=== Material supplied ===

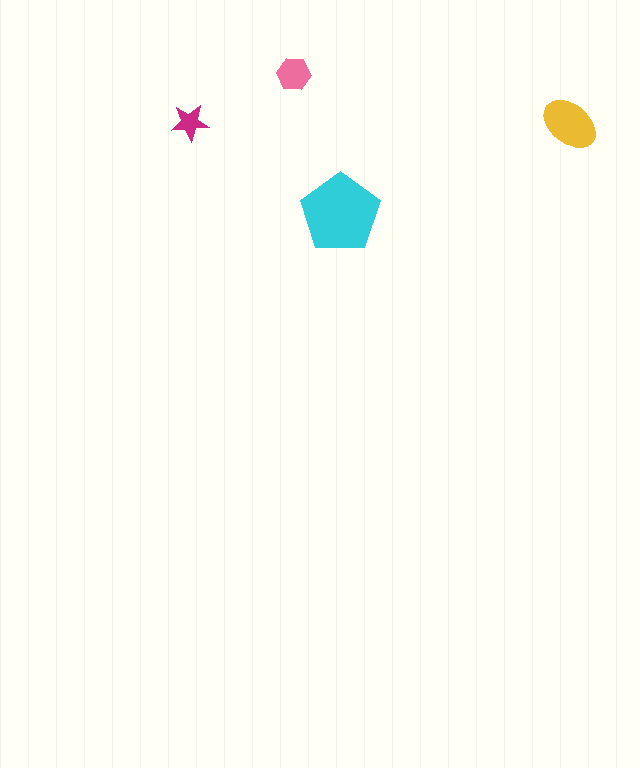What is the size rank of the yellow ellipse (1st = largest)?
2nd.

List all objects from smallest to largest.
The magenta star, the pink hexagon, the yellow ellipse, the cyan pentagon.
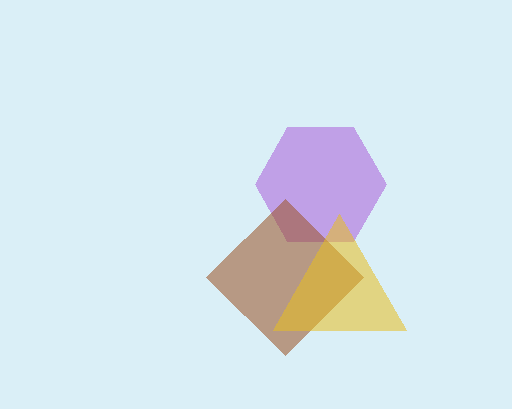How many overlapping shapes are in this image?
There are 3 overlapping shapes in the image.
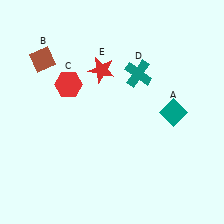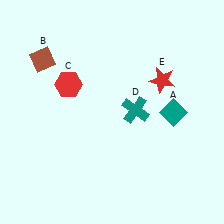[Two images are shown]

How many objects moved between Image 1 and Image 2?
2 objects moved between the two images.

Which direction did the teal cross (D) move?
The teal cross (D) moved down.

===

## Exercise objective
Copy the records above exactly, leaving out every picture.

## Expected output
What is the size rank of the yellow ellipse (1st = largest)?
2nd.

List all objects from smallest to largest.
The magenta star, the pink hexagon, the yellow ellipse, the cyan pentagon.
How many overlapping shapes are in this image?
There are 3 overlapping shapes in the image.
[Two images are shown]

How many objects moved between Image 1 and Image 2?
2 objects moved between the two images.

Which direction did the teal cross (D) move?
The teal cross (D) moved down.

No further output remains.